● What you need to do
List each line of the data in which the string "shown" appears.
*-*-*
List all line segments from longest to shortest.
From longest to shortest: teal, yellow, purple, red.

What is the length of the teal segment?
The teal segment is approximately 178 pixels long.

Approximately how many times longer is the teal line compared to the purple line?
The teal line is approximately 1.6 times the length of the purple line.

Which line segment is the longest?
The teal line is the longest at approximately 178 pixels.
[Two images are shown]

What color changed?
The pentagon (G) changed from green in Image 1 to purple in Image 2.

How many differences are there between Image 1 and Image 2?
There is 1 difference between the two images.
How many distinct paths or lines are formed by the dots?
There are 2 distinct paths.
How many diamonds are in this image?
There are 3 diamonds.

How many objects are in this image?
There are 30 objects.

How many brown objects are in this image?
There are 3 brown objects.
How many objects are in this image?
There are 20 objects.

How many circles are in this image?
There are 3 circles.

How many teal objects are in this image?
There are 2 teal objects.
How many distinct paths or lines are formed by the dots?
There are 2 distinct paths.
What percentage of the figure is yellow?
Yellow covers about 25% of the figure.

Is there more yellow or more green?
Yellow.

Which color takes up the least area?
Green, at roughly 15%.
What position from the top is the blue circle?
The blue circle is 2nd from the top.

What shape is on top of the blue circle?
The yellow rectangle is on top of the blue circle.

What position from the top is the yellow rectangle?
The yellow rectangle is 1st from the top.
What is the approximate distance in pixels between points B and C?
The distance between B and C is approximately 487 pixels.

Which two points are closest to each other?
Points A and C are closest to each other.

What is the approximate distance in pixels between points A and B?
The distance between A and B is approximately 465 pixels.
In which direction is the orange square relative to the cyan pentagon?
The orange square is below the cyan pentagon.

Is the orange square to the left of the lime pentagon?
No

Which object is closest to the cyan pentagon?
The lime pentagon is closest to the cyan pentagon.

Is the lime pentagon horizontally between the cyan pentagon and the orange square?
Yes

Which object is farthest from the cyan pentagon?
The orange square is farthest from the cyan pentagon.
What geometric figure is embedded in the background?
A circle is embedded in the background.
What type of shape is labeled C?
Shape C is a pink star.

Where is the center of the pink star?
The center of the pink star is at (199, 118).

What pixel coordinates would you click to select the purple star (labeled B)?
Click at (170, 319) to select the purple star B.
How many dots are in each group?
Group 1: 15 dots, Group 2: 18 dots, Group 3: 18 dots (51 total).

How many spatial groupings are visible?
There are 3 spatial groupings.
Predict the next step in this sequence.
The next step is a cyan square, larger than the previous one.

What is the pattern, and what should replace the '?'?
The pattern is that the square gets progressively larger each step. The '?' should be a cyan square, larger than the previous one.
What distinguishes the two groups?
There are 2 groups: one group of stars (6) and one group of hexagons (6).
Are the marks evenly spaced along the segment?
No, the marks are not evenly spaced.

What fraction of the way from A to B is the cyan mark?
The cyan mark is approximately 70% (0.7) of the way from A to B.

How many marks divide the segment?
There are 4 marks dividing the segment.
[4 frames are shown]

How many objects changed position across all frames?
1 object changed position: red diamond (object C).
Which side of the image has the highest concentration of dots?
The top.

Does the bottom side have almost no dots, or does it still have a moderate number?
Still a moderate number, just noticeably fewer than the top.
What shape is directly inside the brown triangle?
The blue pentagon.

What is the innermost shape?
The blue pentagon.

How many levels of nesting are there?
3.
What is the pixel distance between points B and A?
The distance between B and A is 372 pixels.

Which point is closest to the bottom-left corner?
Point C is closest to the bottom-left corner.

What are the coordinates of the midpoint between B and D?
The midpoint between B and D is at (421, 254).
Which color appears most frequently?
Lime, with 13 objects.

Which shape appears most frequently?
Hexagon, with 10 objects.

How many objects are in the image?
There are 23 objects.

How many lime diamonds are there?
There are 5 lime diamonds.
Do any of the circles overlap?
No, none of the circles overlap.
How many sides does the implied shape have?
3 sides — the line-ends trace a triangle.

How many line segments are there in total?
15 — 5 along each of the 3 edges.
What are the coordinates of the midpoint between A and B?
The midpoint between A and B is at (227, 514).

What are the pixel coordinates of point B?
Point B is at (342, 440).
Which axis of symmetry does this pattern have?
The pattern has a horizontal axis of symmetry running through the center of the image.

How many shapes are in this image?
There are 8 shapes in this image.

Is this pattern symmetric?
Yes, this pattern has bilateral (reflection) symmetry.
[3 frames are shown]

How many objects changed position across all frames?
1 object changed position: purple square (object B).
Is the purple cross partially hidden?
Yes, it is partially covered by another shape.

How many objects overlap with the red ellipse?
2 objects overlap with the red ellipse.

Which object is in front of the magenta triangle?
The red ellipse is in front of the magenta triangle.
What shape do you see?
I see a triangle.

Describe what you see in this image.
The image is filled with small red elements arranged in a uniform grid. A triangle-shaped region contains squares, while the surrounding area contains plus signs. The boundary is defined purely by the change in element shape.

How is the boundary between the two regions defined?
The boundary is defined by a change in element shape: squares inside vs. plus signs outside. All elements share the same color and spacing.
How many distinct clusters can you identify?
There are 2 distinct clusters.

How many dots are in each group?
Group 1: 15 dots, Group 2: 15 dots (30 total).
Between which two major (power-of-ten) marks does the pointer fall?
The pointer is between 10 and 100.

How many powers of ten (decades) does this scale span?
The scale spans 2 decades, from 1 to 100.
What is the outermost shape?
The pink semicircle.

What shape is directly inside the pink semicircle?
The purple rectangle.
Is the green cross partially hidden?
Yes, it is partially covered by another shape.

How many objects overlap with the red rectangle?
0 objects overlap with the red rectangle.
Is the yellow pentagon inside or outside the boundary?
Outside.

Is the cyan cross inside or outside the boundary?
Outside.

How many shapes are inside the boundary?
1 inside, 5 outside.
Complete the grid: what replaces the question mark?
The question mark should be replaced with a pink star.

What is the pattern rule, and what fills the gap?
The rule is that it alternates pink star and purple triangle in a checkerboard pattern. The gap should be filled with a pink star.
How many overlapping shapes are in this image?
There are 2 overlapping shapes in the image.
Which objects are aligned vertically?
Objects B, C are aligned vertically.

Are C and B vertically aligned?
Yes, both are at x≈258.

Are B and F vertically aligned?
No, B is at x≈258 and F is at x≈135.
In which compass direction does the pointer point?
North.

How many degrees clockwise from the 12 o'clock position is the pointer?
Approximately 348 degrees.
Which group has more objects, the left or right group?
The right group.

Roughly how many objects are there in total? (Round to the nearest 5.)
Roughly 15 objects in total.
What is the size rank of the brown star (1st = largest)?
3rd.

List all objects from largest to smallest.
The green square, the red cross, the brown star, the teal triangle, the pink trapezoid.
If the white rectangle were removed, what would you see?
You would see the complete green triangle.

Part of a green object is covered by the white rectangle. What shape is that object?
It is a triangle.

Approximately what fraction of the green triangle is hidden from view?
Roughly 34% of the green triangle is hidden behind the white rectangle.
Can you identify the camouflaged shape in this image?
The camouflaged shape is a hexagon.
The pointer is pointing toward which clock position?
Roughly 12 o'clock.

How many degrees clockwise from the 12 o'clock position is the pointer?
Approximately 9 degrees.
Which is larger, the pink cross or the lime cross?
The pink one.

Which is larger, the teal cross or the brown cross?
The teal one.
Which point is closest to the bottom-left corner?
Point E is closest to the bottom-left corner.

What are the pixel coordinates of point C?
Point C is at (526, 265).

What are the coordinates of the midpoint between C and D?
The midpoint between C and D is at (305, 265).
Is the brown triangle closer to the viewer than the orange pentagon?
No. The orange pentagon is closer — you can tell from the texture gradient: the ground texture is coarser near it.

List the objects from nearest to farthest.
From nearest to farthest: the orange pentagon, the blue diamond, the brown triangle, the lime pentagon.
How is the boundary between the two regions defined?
*-*-*
● Worked solution
[Two images are shown]
[4 frames are shown]
[3 frames are shown]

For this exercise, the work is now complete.